# REQUIREMENT
Copy the records below exactly, from the line containing "points B and D?" through the last line, and leave out every picture.

# Questions about shape properties
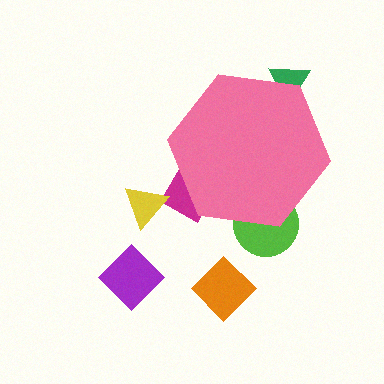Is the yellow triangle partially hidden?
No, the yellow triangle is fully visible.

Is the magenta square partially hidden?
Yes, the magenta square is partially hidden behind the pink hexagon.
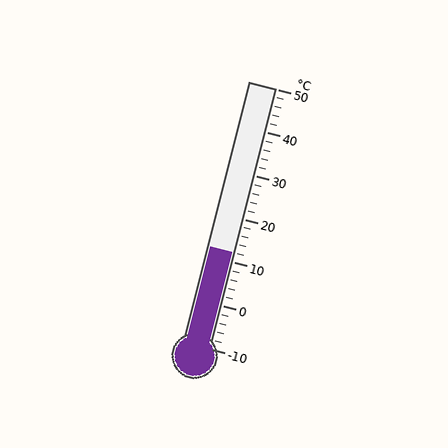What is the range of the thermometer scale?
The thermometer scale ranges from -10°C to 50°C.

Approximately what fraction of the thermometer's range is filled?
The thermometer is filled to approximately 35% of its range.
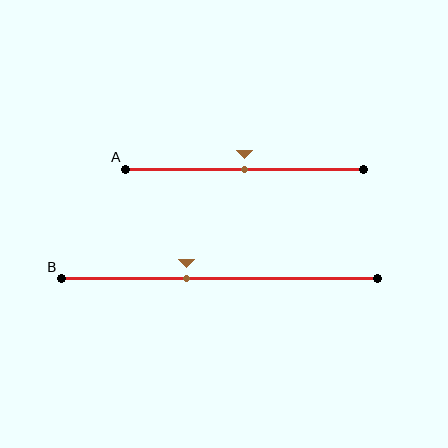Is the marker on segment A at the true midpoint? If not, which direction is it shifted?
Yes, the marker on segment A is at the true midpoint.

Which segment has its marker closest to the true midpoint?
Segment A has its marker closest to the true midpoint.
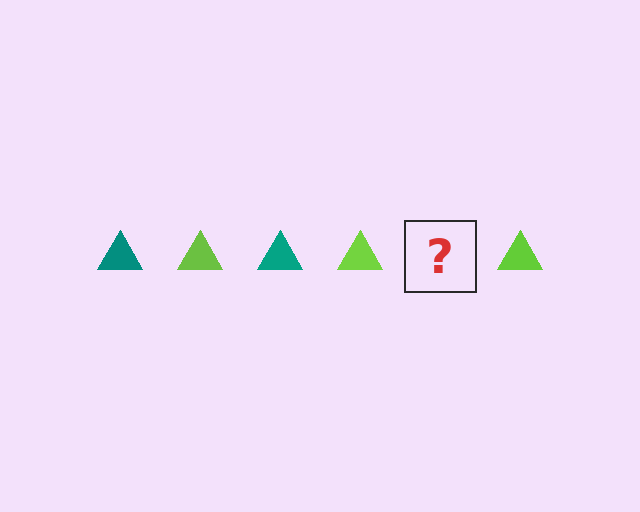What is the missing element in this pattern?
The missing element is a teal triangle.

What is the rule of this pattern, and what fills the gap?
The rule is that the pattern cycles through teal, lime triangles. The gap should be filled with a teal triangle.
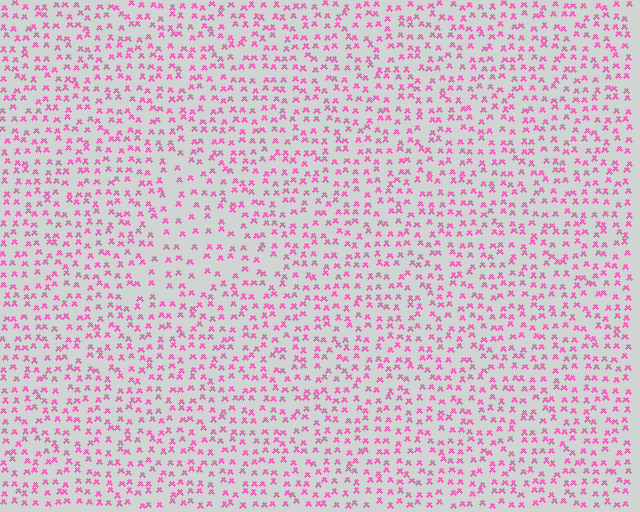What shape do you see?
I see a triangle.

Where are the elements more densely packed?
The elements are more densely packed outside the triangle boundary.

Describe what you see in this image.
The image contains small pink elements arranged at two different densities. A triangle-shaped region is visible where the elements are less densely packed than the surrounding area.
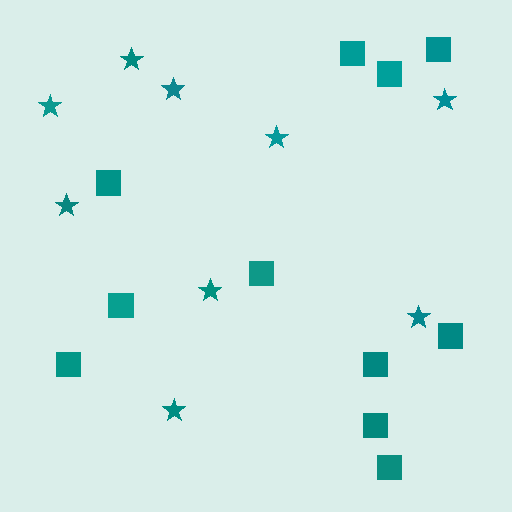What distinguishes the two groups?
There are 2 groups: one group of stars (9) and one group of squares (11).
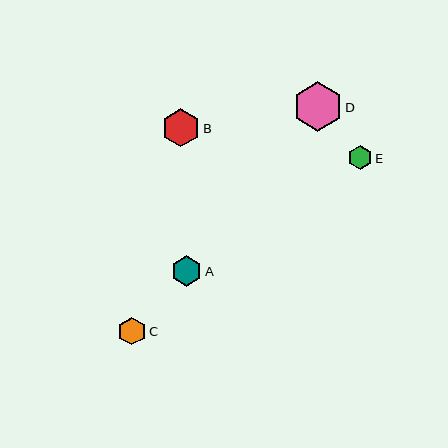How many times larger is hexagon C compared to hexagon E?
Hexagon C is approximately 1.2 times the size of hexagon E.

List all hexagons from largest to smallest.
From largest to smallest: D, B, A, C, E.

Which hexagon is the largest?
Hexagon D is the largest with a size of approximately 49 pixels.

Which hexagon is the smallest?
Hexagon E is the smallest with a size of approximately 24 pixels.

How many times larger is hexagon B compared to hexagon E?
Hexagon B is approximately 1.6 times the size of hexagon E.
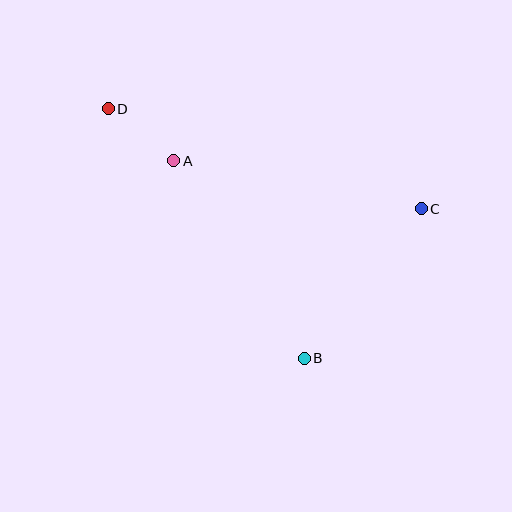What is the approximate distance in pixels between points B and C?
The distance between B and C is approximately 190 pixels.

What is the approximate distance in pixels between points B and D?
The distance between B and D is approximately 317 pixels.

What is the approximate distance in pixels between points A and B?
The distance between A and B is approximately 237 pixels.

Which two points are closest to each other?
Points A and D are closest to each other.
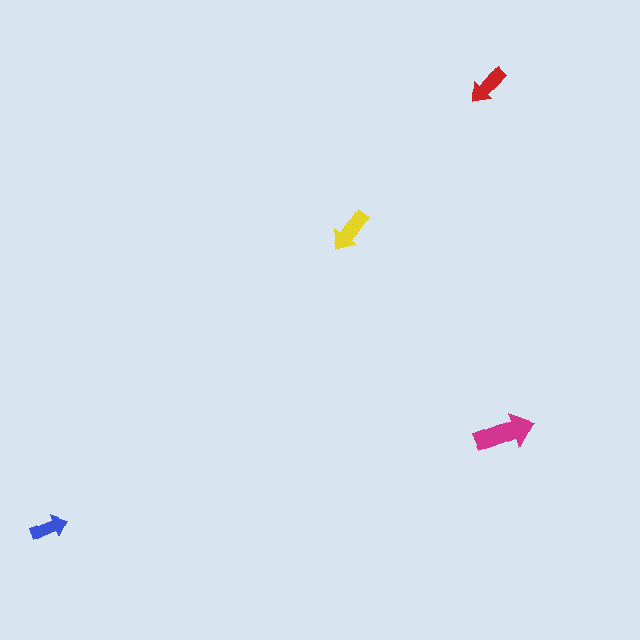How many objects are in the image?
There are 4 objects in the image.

# RESPONSE TO THIS TASK
What is the approximate distance in pixels between points B and D?
The distance between B and D is approximately 317 pixels.

What is the approximate distance in pixels between points A and B?
The distance between A and B is approximately 237 pixels.

Which two points are closest to each other?
Points A and D are closest to each other.
How many objects are in the image?
There are 4 objects in the image.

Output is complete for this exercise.